- [EXERCISE DIRECTIONS]:
Retype the line in which "Approximately what percentage" appears, then every line after it until the records end. Leave out the pictures.

Dataset records:
# # # # # # #

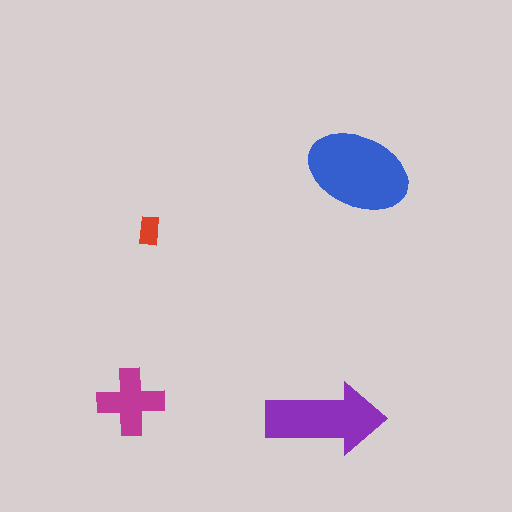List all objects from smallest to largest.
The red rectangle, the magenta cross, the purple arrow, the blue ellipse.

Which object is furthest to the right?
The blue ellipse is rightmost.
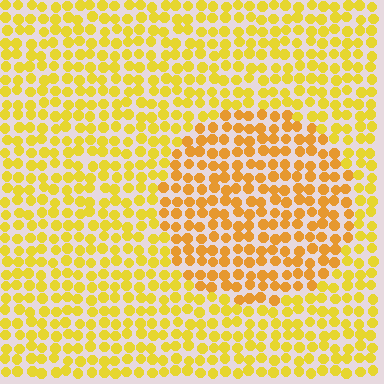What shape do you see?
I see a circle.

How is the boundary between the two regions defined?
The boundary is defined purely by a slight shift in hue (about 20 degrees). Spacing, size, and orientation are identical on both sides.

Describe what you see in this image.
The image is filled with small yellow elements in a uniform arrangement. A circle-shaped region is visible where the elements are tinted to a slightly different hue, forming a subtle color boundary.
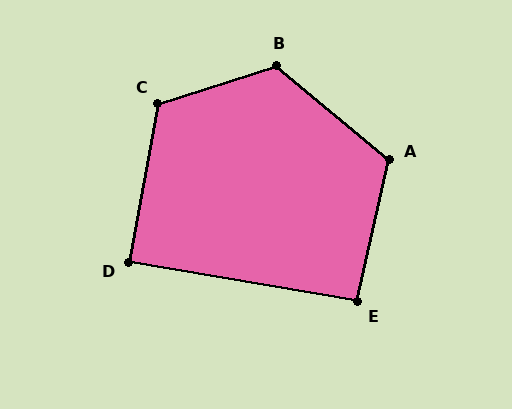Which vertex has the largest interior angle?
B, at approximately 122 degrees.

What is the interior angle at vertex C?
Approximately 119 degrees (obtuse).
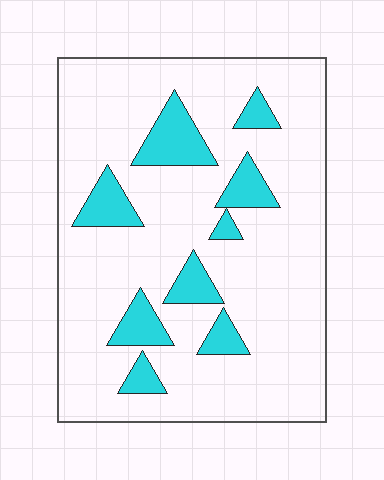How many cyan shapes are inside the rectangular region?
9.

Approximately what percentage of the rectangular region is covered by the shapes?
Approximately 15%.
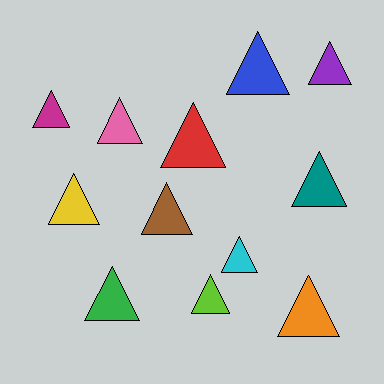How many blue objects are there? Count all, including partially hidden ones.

# # # # # # #

- [EXPECTED ANSWER]:
Approximately what percentage of the rectangular region is covered by the shapes?
Approximately 15%.
How many blue objects are there? Count all, including partially hidden ones.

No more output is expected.